### DATA RECORDS ###
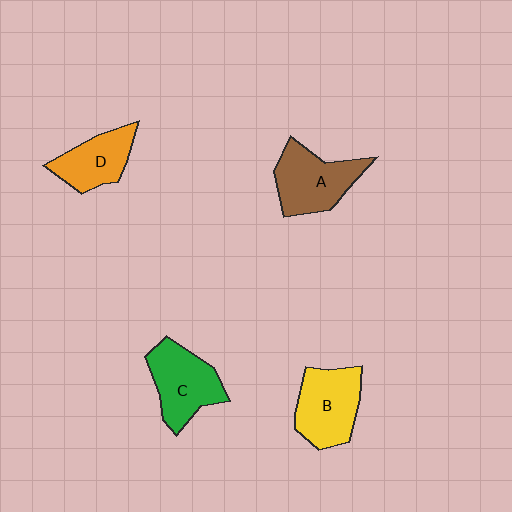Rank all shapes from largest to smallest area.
From largest to smallest: A (brown), B (yellow), C (green), D (orange).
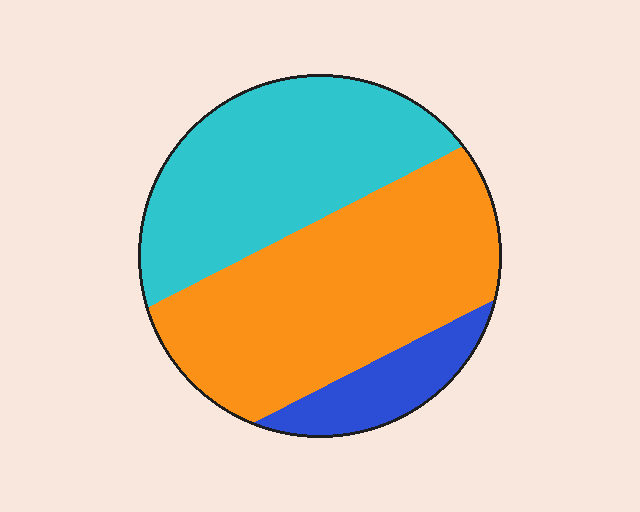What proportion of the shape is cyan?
Cyan covers about 40% of the shape.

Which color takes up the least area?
Blue, at roughly 10%.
###
Each entry gets copied exactly; the pictures stay out.

Rank all shapes from largest to smallest area.
From largest to smallest: A (brown), B (yellow), C (green), D (orange).
What proportion of the shape is cyan?
Cyan covers about 40% of the shape.

Which color takes up the least area?
Blue, at roughly 10%.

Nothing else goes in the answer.